** WORK TO COMPLETE **
Type out the data exactly as given. Skip any image.

::: RECORDS SUPPLIED

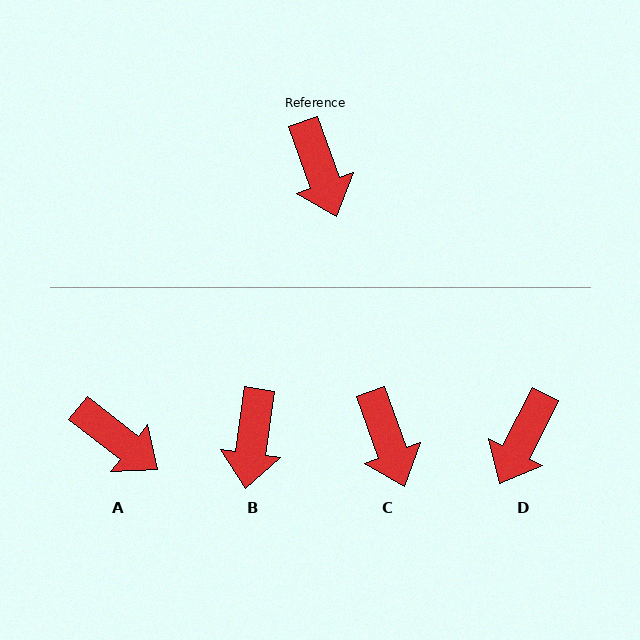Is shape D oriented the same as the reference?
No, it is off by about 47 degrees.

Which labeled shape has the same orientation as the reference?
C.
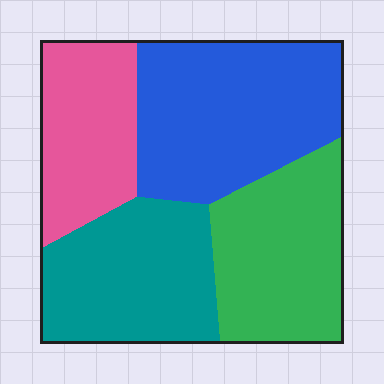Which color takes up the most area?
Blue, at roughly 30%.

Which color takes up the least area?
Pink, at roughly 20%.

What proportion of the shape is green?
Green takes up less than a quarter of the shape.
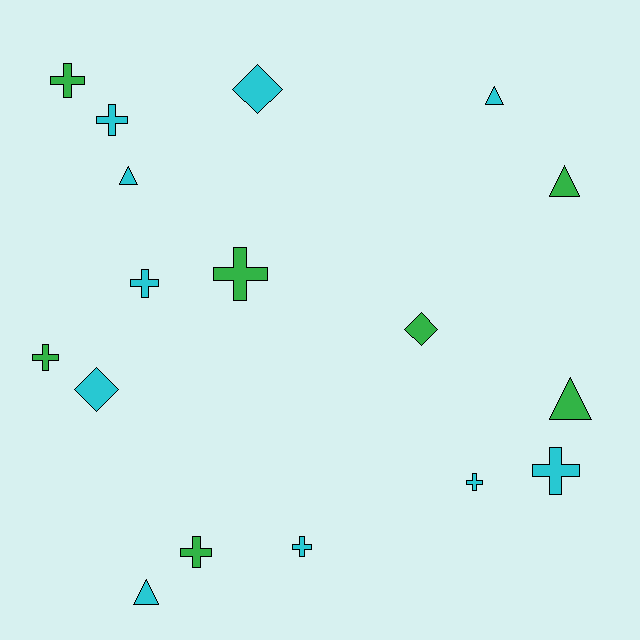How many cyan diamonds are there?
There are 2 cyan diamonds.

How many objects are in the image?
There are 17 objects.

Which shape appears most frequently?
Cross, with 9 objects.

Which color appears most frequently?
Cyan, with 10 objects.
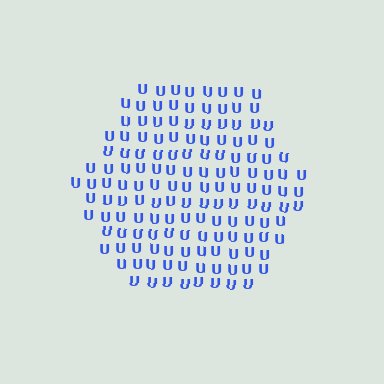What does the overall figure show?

::::::

** FULL ANSWER **
Is shape D oriented the same as the reference?
No, it is off by about 47 degrees.

Which labeled shape has the same orientation as the reference?
C.
Which color takes up the most area?
Blue, at roughly 30%.

Which color takes up the least area?
Pink, at roughly 20%.

What proportion of the shape is green?
Green takes up less than a quarter of the shape.
How many cyan diamonds are there?
There are 2 cyan diamonds.

How many objects are in the image?
There are 17 objects.

Which shape appears most frequently?
Cross, with 9 objects.

Which color appears most frequently?
Cyan, with 10 objects.
What does the overall figure show?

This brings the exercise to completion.